Rendered shape question records
━━━━━━━━━━━━━━━━━━━━━━━━━━━━━━
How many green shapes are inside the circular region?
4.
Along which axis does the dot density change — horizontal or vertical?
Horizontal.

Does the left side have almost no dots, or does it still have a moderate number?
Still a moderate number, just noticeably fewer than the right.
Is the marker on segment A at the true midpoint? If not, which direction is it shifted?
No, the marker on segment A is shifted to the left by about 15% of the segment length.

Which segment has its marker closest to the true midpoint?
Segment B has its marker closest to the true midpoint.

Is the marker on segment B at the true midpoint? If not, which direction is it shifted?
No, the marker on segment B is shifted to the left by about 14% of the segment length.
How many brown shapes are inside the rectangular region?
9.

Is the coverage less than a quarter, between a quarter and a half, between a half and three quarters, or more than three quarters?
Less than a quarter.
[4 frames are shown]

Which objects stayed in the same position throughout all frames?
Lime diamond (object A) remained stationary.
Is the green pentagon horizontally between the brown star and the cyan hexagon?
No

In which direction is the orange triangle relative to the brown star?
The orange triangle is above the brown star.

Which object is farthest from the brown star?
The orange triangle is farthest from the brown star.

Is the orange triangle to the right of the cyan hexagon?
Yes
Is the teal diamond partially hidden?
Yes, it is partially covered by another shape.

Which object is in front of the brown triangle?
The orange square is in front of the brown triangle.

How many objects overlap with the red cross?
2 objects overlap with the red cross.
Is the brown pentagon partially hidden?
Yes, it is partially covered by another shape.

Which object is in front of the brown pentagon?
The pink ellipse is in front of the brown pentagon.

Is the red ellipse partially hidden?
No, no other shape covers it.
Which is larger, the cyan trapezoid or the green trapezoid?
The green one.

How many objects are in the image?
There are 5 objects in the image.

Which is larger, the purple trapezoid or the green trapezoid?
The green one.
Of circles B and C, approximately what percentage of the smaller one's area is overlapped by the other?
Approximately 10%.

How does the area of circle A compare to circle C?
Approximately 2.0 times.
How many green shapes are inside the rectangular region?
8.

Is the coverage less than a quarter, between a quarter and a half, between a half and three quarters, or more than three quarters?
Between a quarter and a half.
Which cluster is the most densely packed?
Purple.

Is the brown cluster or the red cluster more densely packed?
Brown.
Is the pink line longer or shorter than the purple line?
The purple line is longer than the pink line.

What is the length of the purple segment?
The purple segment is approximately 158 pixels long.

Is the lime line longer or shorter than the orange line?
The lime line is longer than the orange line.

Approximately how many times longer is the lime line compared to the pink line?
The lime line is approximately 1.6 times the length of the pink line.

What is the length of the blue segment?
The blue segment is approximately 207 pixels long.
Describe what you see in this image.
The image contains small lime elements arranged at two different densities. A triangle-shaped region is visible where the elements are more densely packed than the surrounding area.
━━━━━━━━━━━━━━━━━━━━━━━━━━━━━━
** Task to carry out **
Go through the records above and retype each one exactly.

** Result for this task **
How many green shapes are inside the circular region?
4.
Along which axis does the dot density change — horizontal or vertical?
Horizontal.

Does the left side have almost no dots, or does it still have a moderate number?
Still a moderate number, just noticeably fewer than the right.
Is the marker on segment A at the true midpoint? If not, which direction is it shifted?
No, the marker on segment A is shifted to the left by about 15% of the segment length.

Which segment has its marker closest to the true midpoint?
Segment B has its marker closest to the true midpoint.

Is the marker on segment B at the true midpoint? If not, which direction is it shifted?
No, the marker on segment B is shifted to the left by about 14% of the segment length.
How many brown shapes are inside the rectangular region?
9.

Is the coverage less than a quarter, between a quarter and a half, between a half and three quarters, or more than three quarters?
Less than a quarter.
[4 frames are shown]

Which objects stayed in the same position throughout all frames?
Lime diamond (object A) remained stationary.
Is the green pentagon horizontally between the brown star and the cyan hexagon?
No

In which direction is the orange triangle relative to the brown star?
The orange triangle is above the brown star.

Which object is farthest from the brown star?
The orange triangle is farthest from the brown star.

Is the orange triangle to the right of the cyan hexagon?
Yes
Is the teal diamond partially hidden?
Yes, it is partially covered by another shape.

Which object is in front of the brown triangle?
The orange square is in front of the brown triangle.

How many objects overlap with the red cross?
2 objects overlap with the red cross.
Is the brown pentagon partially hidden?
Yes, it is partially covered by another shape.

Which object is in front of the brown pentagon?
The pink ellipse is in front of the brown pentagon.

Is the red ellipse partially hidden?
No, no other shape covers it.
Which is larger, the cyan trapezoid or the green trapezoid?
The green one.

How many objects are in the image?
There are 5 objects in the image.

Which is larger, the purple trapezoid or the green trapezoid?
The green one.
Of circles B and C, approximately what percentage of the smaller one's area is overlapped by the other?
Approximately 10%.

How does the area of circle A compare to circle C?
Approximately 2.0 times.
How many green shapes are inside the rectangular region?
8.

Is the coverage less than a quarter, between a quarter and a half, between a half and three quarters, or more than three quarters?
Between a quarter and a half.
Which cluster is the most densely packed?
Purple.

Is the brown cluster or the red cluster more densely packed?
Brown.
Is the pink line longer or shorter than the purple line?
The purple line is longer than the pink line.

What is the length of the purple segment?
The purple segment is approximately 158 pixels long.

Is the lime line longer or shorter than the orange line?
The lime line is longer than the orange line.

Approximately how many times longer is the lime line compared to the pink line?
The lime line is approximately 1.6 times the length of the pink line.

What is the length of the blue segment?
The blue segment is approximately 207 pixels long.
Describe what you see in this image.
The image contains small lime elements arranged at two different densities. A triangle-shaped region is visible where the elements are more densely packed than the surrounding area.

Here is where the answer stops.